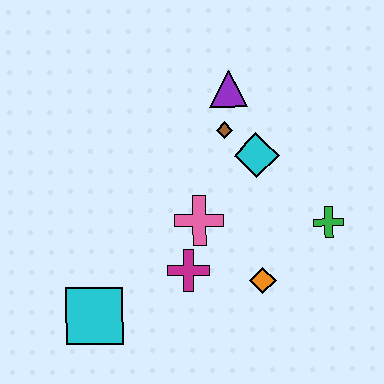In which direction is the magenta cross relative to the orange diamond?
The magenta cross is to the left of the orange diamond.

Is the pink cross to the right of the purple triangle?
No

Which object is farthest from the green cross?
The cyan square is farthest from the green cross.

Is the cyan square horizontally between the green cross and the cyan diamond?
No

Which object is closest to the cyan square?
The magenta cross is closest to the cyan square.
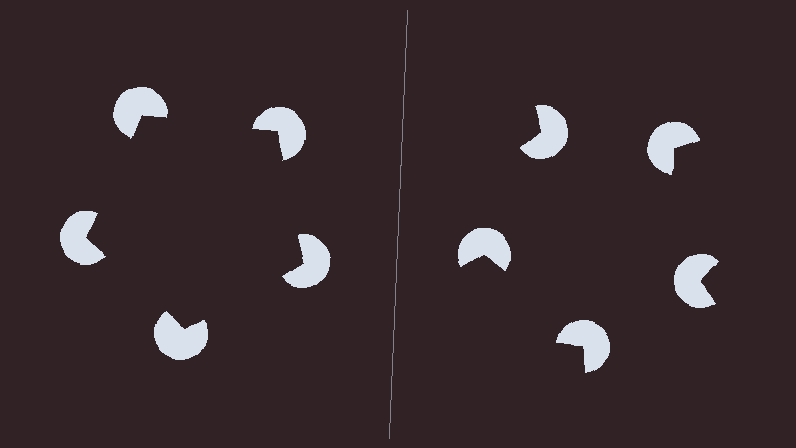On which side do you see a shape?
An illusory pentagon appears on the left side. On the right side the wedge cuts are rotated, so no coherent shape forms.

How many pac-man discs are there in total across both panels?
10 — 5 on each side.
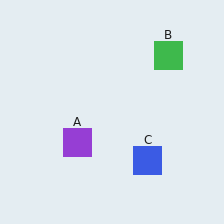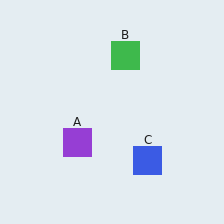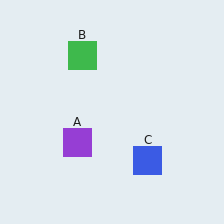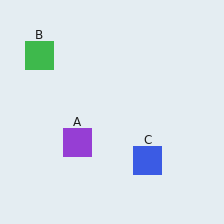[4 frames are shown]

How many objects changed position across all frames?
1 object changed position: green square (object B).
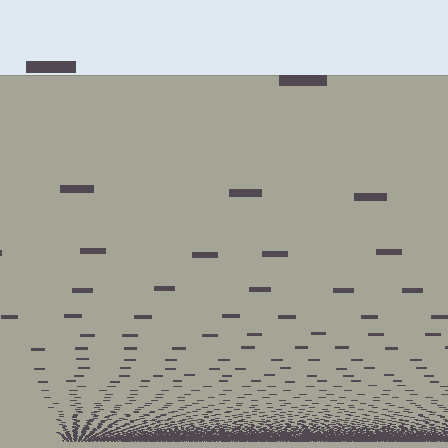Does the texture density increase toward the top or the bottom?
Density increases toward the bottom.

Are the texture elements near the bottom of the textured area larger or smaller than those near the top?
Smaller. The gradient is inverted — elements near the bottom are smaller and denser.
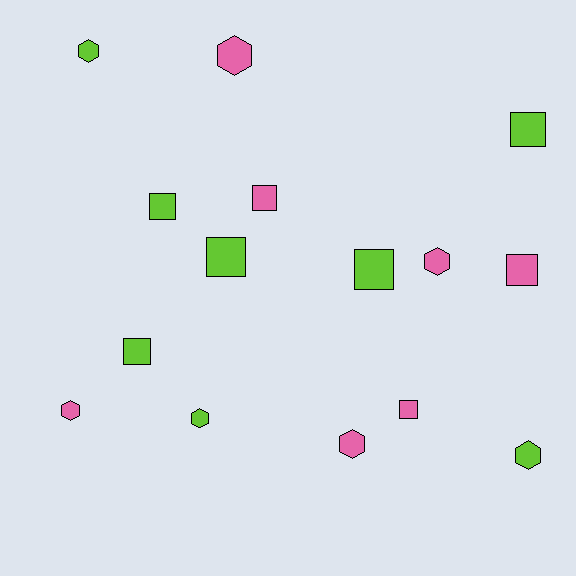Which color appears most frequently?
Lime, with 8 objects.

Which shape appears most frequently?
Square, with 8 objects.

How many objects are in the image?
There are 15 objects.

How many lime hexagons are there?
There are 3 lime hexagons.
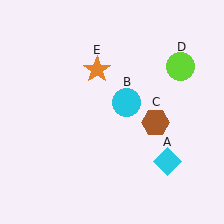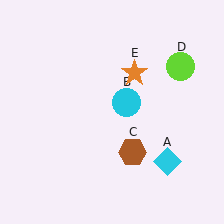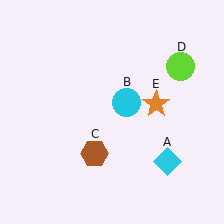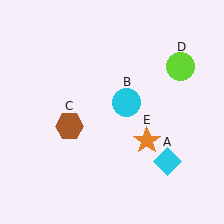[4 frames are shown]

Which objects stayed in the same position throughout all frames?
Cyan diamond (object A) and cyan circle (object B) and lime circle (object D) remained stationary.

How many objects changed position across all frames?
2 objects changed position: brown hexagon (object C), orange star (object E).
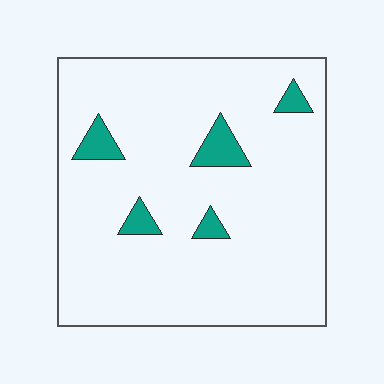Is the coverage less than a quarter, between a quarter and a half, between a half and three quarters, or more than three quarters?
Less than a quarter.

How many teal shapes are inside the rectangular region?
5.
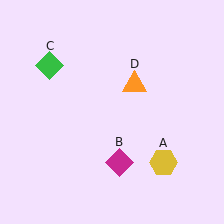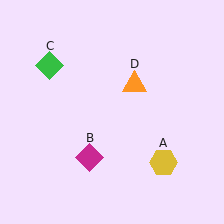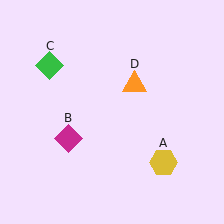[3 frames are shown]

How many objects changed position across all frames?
1 object changed position: magenta diamond (object B).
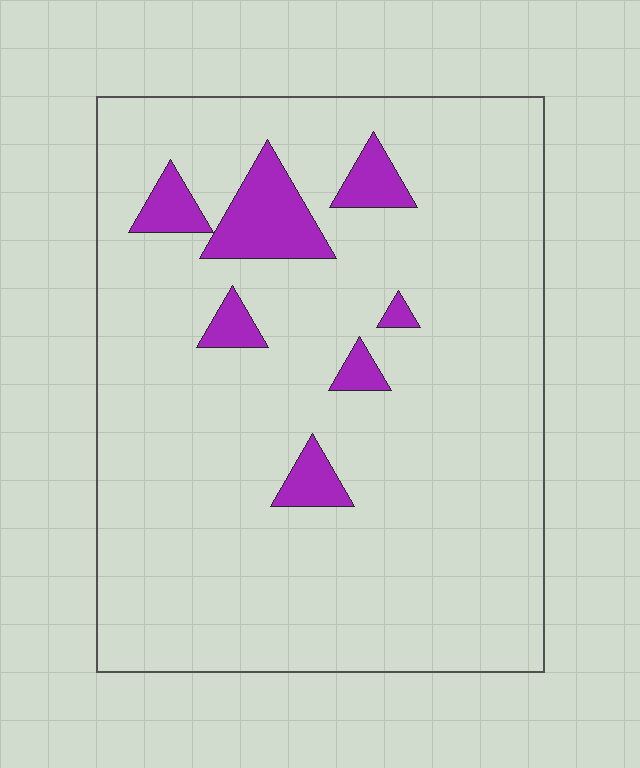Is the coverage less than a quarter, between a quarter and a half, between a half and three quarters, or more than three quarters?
Less than a quarter.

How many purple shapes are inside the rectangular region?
7.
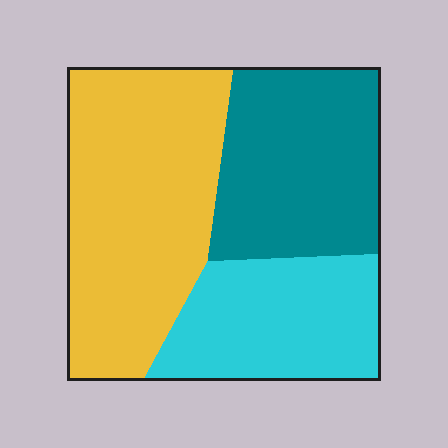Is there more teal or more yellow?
Yellow.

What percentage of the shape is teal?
Teal covers roughly 30% of the shape.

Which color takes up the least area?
Cyan, at roughly 25%.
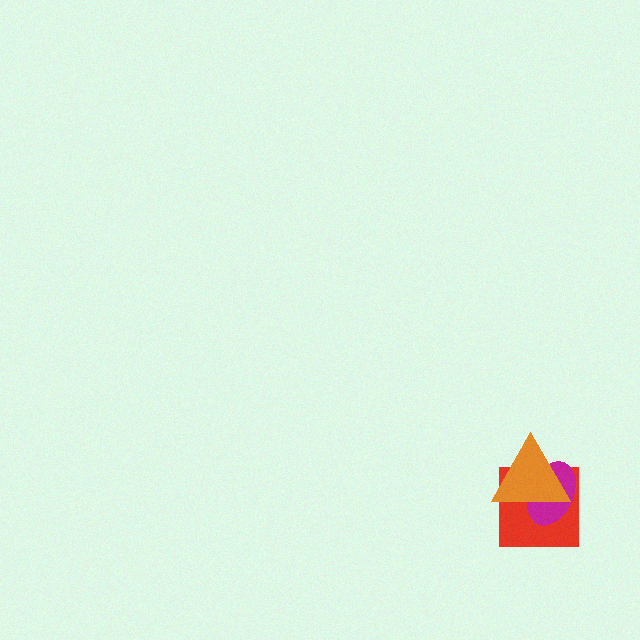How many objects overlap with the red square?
2 objects overlap with the red square.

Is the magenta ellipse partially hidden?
Yes, it is partially covered by another shape.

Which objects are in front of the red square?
2 objects cover part of the red square: the magenta ellipse and the orange triangle.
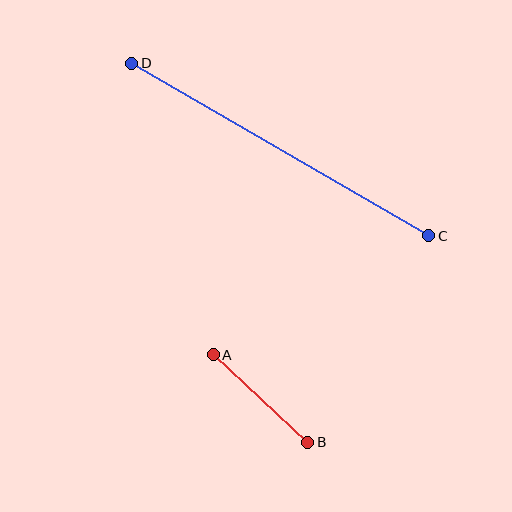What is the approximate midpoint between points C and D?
The midpoint is at approximately (280, 149) pixels.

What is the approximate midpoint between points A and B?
The midpoint is at approximately (260, 399) pixels.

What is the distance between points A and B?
The distance is approximately 129 pixels.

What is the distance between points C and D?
The distance is approximately 344 pixels.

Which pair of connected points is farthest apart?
Points C and D are farthest apart.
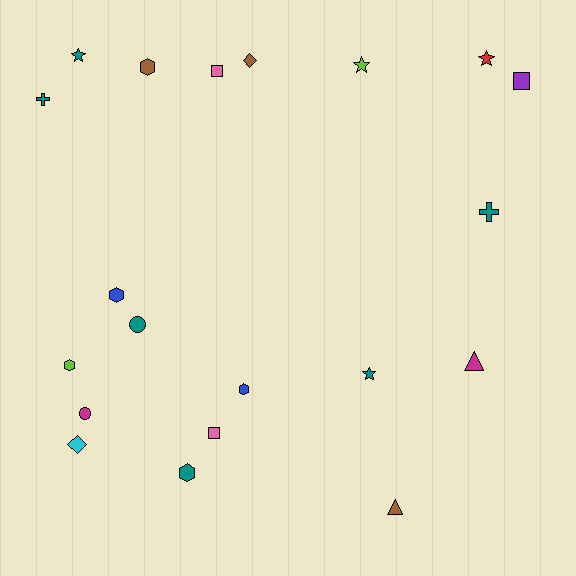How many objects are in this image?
There are 20 objects.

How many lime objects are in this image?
There are 2 lime objects.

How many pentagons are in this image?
There are no pentagons.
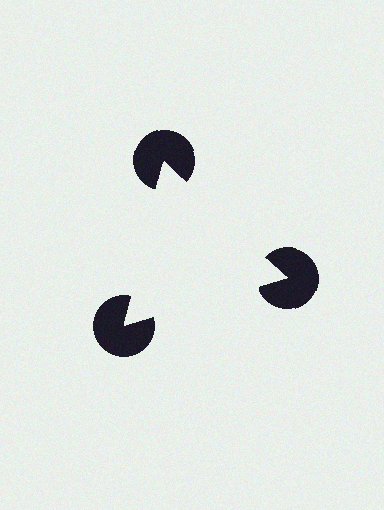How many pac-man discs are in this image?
There are 3 — one at each vertex of the illusory triangle.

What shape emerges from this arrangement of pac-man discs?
An illusory triangle — its edges are inferred from the aligned wedge cuts in the pac-man discs, not physically drawn.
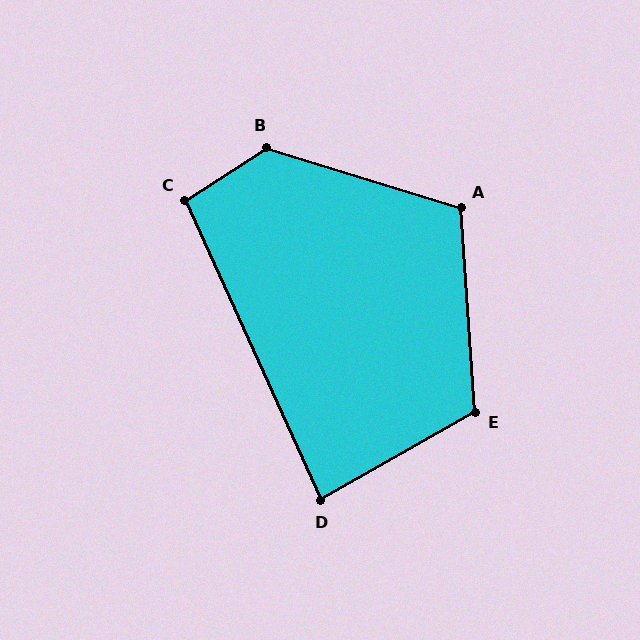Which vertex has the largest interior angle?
B, at approximately 130 degrees.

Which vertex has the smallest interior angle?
D, at approximately 85 degrees.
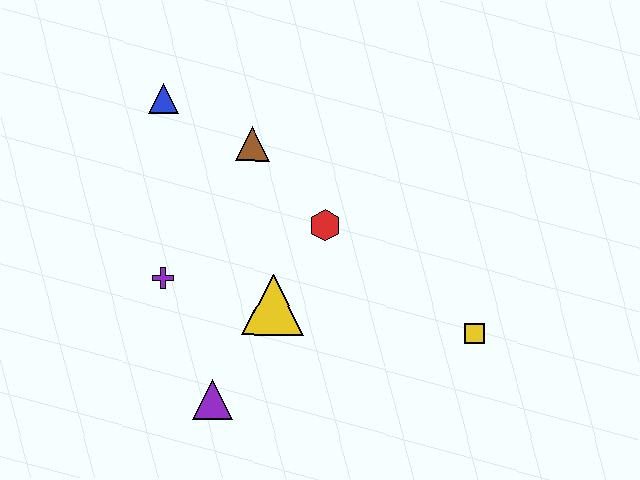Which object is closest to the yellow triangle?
The red hexagon is closest to the yellow triangle.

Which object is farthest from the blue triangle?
The yellow square is farthest from the blue triangle.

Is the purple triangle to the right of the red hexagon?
No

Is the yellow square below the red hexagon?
Yes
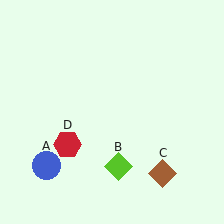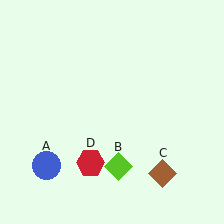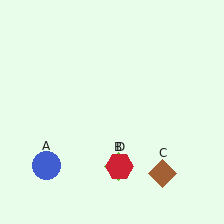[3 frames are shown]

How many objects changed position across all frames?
1 object changed position: red hexagon (object D).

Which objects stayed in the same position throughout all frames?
Blue circle (object A) and lime diamond (object B) and brown diamond (object C) remained stationary.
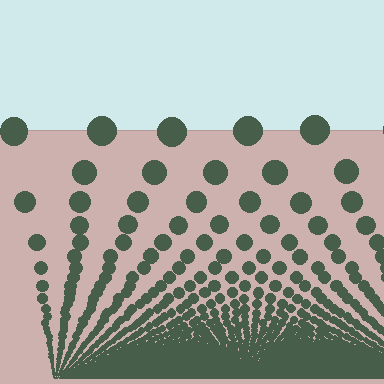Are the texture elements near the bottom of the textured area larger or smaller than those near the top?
Smaller. The gradient is inverted — elements near the bottom are smaller and denser.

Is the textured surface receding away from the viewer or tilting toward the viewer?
The surface appears to tilt toward the viewer. Texture elements get larger and sparser toward the top.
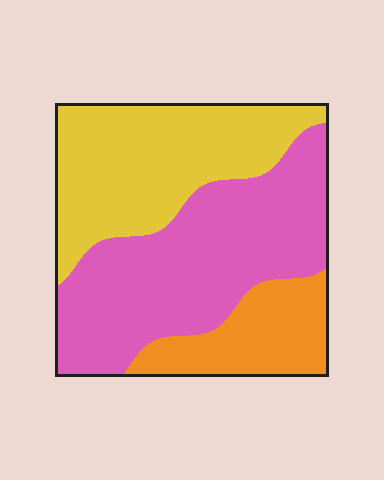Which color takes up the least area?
Orange, at roughly 20%.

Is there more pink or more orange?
Pink.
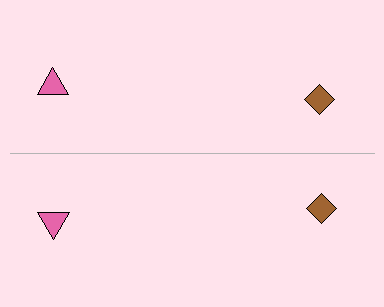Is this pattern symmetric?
Yes, this pattern has bilateral (reflection) symmetry.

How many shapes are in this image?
There are 4 shapes in this image.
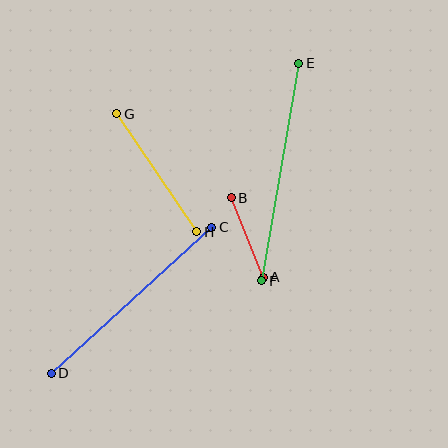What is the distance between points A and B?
The distance is approximately 85 pixels.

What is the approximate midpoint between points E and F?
The midpoint is at approximately (280, 172) pixels.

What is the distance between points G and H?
The distance is approximately 143 pixels.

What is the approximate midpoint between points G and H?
The midpoint is at approximately (157, 173) pixels.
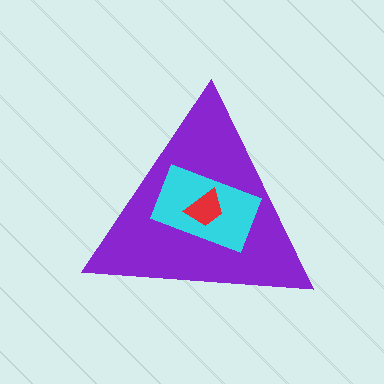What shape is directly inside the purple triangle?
The cyan rectangle.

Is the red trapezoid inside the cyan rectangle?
Yes.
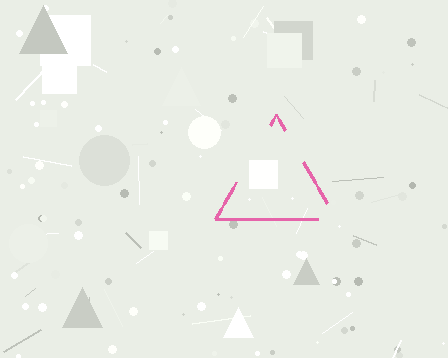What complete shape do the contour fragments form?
The contour fragments form a triangle.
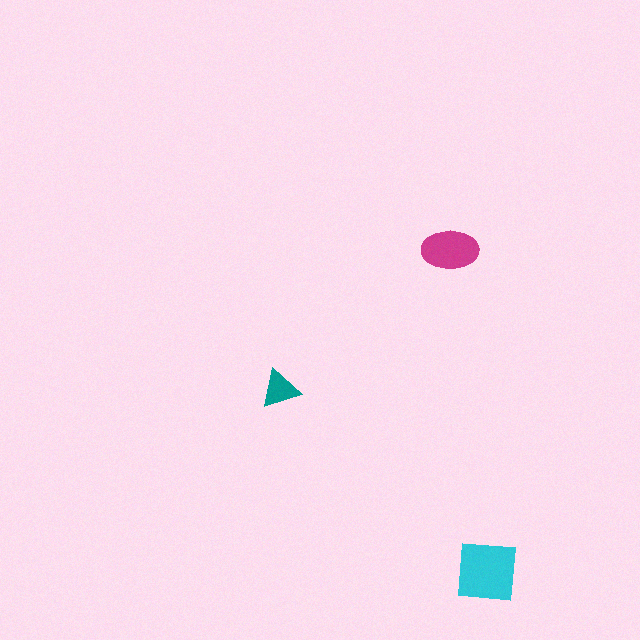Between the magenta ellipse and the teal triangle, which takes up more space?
The magenta ellipse.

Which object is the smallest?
The teal triangle.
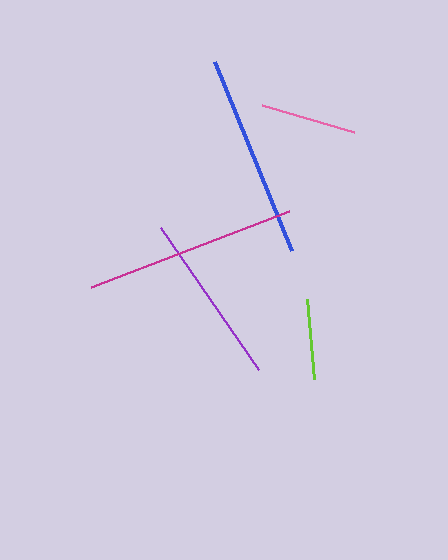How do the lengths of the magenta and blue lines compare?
The magenta and blue lines are approximately the same length.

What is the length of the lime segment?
The lime segment is approximately 80 pixels long.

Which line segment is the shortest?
The lime line is the shortest at approximately 80 pixels.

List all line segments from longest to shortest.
From longest to shortest: magenta and blue (about equal), purple, pink, lime.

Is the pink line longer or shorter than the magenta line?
The magenta line is longer than the pink line.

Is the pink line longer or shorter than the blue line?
The blue line is longer than the pink line.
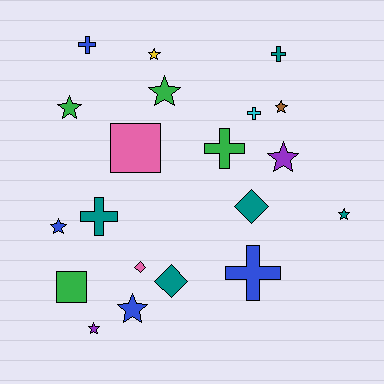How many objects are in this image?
There are 20 objects.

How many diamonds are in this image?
There are 3 diamonds.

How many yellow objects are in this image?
There is 1 yellow object.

* **Work required**:
Using the material above, set down every line exactly, but skip the pictures.

* **Problem solution**:
In which direction is the magenta cross relative to the orange diamond?
The magenta cross is to the left of the orange diamond.

Is the pink cross to the right of the purple triangle?
No

Which object is farthest from the green cross?
The cyan square is farthest from the green cross.

Is the cyan square horizontally between the green cross and the cyan diamond?
No

Which object is closest to the cyan square?
The magenta cross is closest to the cyan square.
On which side do you see a shape?
An illusory pentagon appears on the left side. On the right side the wedge cuts are rotated, so no coherent shape forms.

How many pac-man discs are there in total across both panels?
10 — 5 on each side.
[4 frames are shown]

How many objects changed position across all frames?
1 object changed position: green square (object B).
Does the texture density increase toward the top or the bottom?
Density increases toward the bottom.

Are the texture elements near the bottom of the textured area larger or smaller than those near the top?
Smaller. The gradient is inverted — elements near the bottom are smaller and denser.
Which color appears most frequently?
Lime, with 8 objects.

Which shape appears most frequently?
Square, with 8 objects.

How many objects are in the image?
There are 15 objects.

How many lime hexagons are there?
There are 3 lime hexagons.
[4 frames are shown]

Which objects stayed in the same position throughout all frames?
Cyan diamond (object A) and cyan circle (object B) and lime circle (object D) remained stationary.

How many objects changed position across all frames?
2 objects changed position: brown hexagon (object C), orange star (object E).
Is the coverage less than a quarter, between a quarter and a half, between a half and three quarters, or more than three quarters?
Less than a quarter.

How many teal shapes are inside the rectangular region?
5.
[3 frames are shown]

How many objects changed position across all frames?
1 object changed position: magenta diamond (object B).
Is the coverage less than a quarter, between a quarter and a half, between a half and three quarters, or more than three quarters?
Less than a quarter.

How many purple shapes are inside the rectangular region?
7.
Is there more teal or more yellow?
Yellow.

What percentage of the shape is teal?
Teal covers roughly 30% of the shape.

Which color takes up the least area?
Cyan, at roughly 25%.
How many objects overlap with the red square?
2 objects overlap with the red square.

Is the magenta ellipse partially hidden?
Yes, it is partially covered by another shape.

Which objects are in front of the red square?
2 objects cover part of the red square: the magenta ellipse and the orange triangle.
What is the approximate midpoint between points C and D?
The midpoint is at approximately (280, 149) pixels.

What is the approximate midpoint between points A and B?
The midpoint is at approximately (260, 399) pixels.

What is the distance between points A and B?
The distance is approximately 129 pixels.

What is the distance between points C and D?
The distance is approximately 344 pixels.

Which pair of connected points is farthest apart?
Points C and D are farthest apart.
How many objects are in this image?
There are 20 objects.

How many lime objects are in this image?
There are 2 lime objects.

How many pentagons are in this image?
There are no pentagons.
How many pac-man discs are in this image?
There are 3 — one at each vertex of the illusory triangle.

What shape emerges from this arrangement of pac-man discs?
An illusory triangle — its edges are inferred from the aligned wedge cuts in the pac-man discs, not physically drawn.
Which vertex has the largest interior angle?
B, at approximately 130 degrees.

Which vertex has the smallest interior angle?
D, at approximately 85 degrees.
Which object is closest to the yellow triangle?
The red hexagon is closest to the yellow triangle.

Which object is farthest from the blue triangle?
The yellow square is farthest from the blue triangle.

Is the purple triangle to the right of the red hexagon?
No

Is the yellow square below the red hexagon?
Yes
[3 frames are shown]

How many objects changed position across all frames?
1 object changed position: red hexagon (object D).

Which objects stayed in the same position throughout all frames?
Blue circle (object A) and lime diamond (object B) and brown diamond (object C) remained stationary.
Are the texture elements near the bottom of the textured area larger or smaller than those near the top?
Smaller. The gradient is inverted — elements near the bottom are smaller and denser.

Is the textured surface receding away from the viewer or tilting toward the viewer?
The surface appears to tilt toward the viewer. Texture elements get larger and sparser toward the top.
Which color takes up the least area?
Orange, at roughly 20%.

Is there more pink or more orange?
Pink.
Is this pattern symmetric?
Yes, this pattern has bilateral (reflection) symmetry.

How many shapes are in this image?
There are 4 shapes in this image.
What is the distance between points A and B?
The distance is approximately 85 pixels.

What is the approximate midpoint between points E and F?
The midpoint is at approximately (280, 172) pixels.

What is the distance between points G and H?
The distance is approximately 143 pixels.

What is the approximate midpoint between points G and H?
The midpoint is at approximately (157, 173) pixels.
What shape is directly inside the purple triangle?
The cyan rectangle.

Is the red trapezoid inside the cyan rectangle?
Yes.
What complete shape do the contour fragments form?
The contour fragments form a triangle.
Between the magenta ellipse and the teal triangle, which takes up more space?
The magenta ellipse.

Which object is the smallest?
The teal triangle.
How do the lengths of the magenta and blue lines compare?
The magenta and blue lines are approximately the same length.

What is the length of the lime segment?
The lime segment is approximately 80 pixels long.

Which line segment is the shortest?
The lime line is the shortest at approximately 80 pixels.

List all line segments from longest to shortest.
From longest to shortest: magenta and blue (about equal), purple, pink, lime.

Is the pink line longer or shorter than the magenta line?
The magenta line is longer than the pink line.

Is the pink line longer or shorter than the blue line?
The blue line is longer than the pink line.
How many objects are in this image?
There are 20 objects.

How many diamonds are in this image?
There are 3 diamonds.

How many yellow objects are in this image?
There is 1 yellow object.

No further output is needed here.